▶ **The request**: Exactly repeat the material, dropping only the pictures.

▶ **Records excerpted from a collection**:

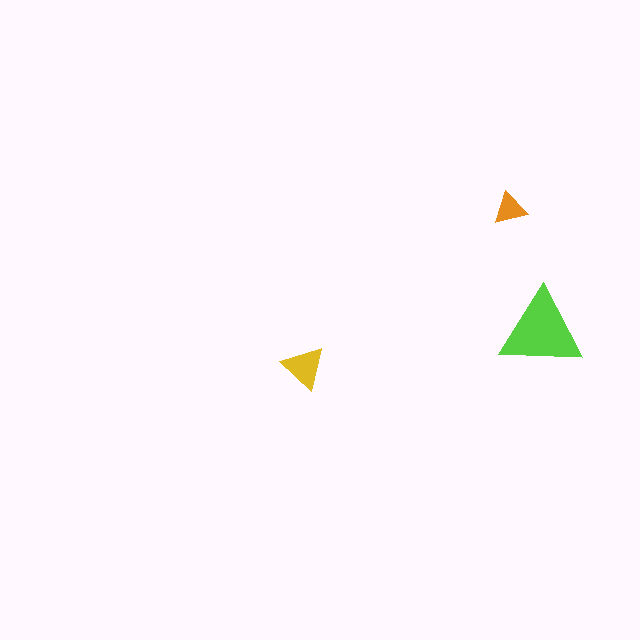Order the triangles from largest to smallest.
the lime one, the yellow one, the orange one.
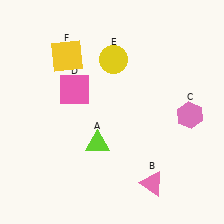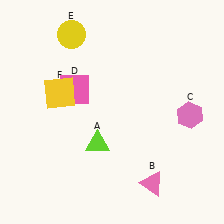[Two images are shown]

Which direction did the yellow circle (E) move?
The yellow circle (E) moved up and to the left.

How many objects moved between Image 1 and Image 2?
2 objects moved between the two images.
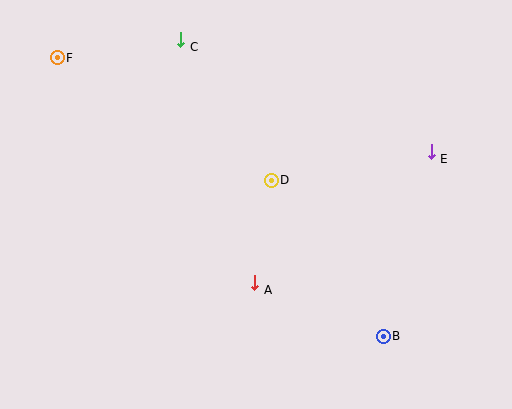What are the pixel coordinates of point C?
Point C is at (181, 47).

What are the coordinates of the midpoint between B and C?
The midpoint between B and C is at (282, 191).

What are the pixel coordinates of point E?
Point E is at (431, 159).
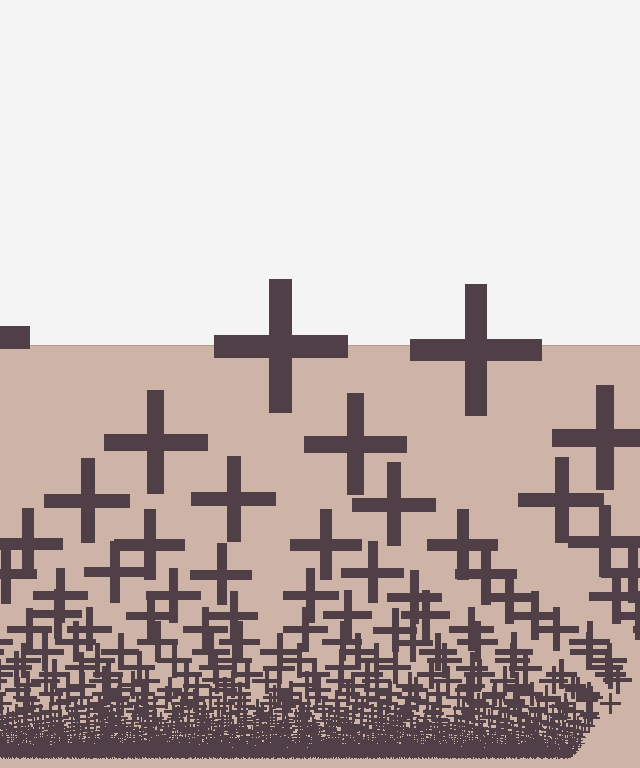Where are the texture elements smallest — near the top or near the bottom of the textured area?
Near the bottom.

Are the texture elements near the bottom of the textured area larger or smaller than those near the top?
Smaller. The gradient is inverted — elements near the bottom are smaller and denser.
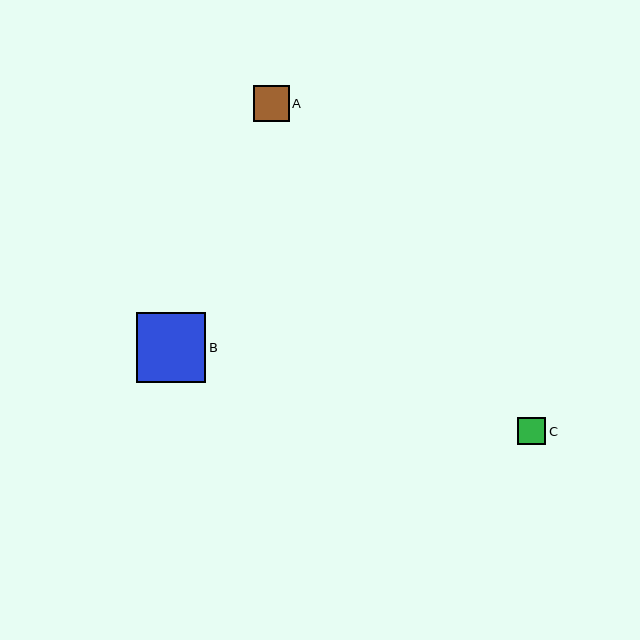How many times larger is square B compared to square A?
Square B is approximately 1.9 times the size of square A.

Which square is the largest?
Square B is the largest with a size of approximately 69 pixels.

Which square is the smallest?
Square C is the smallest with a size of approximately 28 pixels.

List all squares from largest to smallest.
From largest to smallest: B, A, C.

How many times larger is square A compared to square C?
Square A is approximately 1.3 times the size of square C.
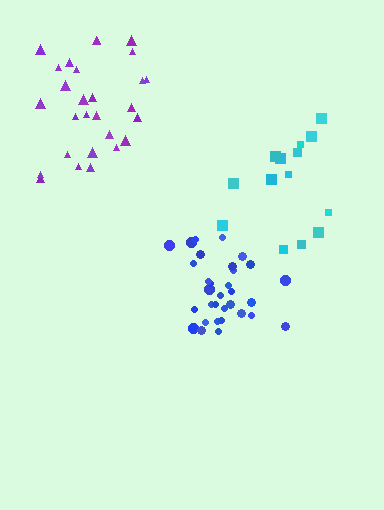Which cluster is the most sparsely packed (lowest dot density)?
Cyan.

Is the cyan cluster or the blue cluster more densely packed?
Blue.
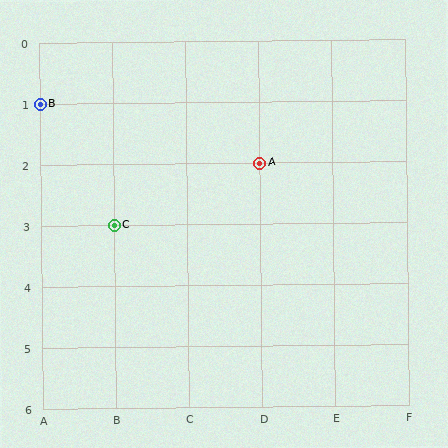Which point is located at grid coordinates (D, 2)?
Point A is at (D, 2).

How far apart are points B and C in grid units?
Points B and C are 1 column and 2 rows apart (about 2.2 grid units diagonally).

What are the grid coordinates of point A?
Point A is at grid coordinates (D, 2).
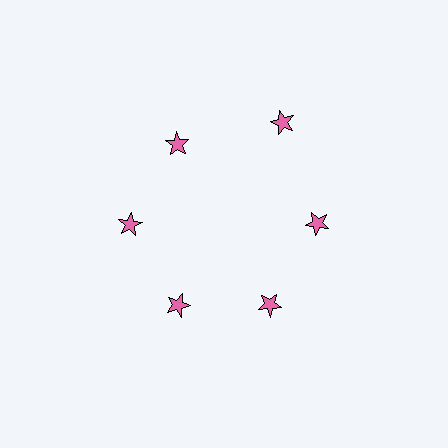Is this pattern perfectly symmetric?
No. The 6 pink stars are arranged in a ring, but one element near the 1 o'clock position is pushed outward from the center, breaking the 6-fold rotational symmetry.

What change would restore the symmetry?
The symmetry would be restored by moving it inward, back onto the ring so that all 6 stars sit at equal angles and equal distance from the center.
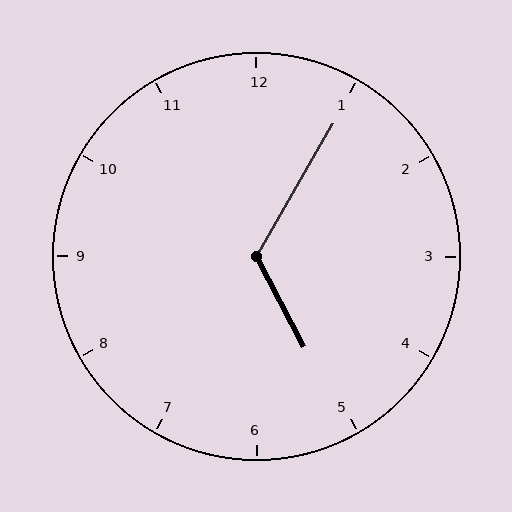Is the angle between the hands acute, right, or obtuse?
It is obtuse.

▶ **Written answer**:
Order the triangles from largest to smallest.
the lime one, the yellow one, the orange one.
[Two images are shown]

Which direction did the yellow circle (E) move?
The yellow circle (E) moved up and to the left.

How many objects moved between Image 1 and Image 2?
2 objects moved between the two images.
What are the pixel coordinates of point C?
Point C is at (181, 47).

What are the coordinates of the midpoint between B and C?
The midpoint between B and C is at (282, 191).

What are the pixel coordinates of point E?
Point E is at (431, 159).
Where are the texture elements smallest — near the top or near the bottom of the textured area?
Near the bottom.

Are the texture elements near the bottom of the textured area larger or smaller than those near the top?
Smaller. The gradient is inverted — elements near the bottom are smaller and denser.
How many times larger is square B compared to square A?
Square B is approximately 1.9 times the size of square A.

Which square is the largest?
Square B is the largest with a size of approximately 69 pixels.

Which square is the smallest?
Square C is the smallest with a size of approximately 28 pixels.

List all squares from largest to smallest.
From largest to smallest: B, A, C.

How many times larger is square A compared to square C?
Square A is approximately 1.3 times the size of square C.
Which cluster is the most sparsely packed (lowest dot density)?
Cyan.

Is the cyan cluster or the blue cluster more densely packed?
Blue.
Which point is located at grid coordinates (D, 2)?
Point A is at (D, 2).

How far apart are points B and C in grid units?
Points B and C are 1 column and 2 rows apart (about 2.2 grid units diagonally).

What are the grid coordinates of point A?
Point A is at grid coordinates (D, 2).
Is this pattern perfectly symmetric?
No. The 6 pink stars are arranged in a ring, but one element near the 1 o'clock position is pushed outward from the center, breaking the 6-fold rotational symmetry.

What change would restore the symmetry?
The symmetry would be restored by moving it inward, back onto the ring so that all 6 stars sit at equal angles and equal distance from the center.
Is the angle between the hands acute, right, or obtuse?
It is obtuse.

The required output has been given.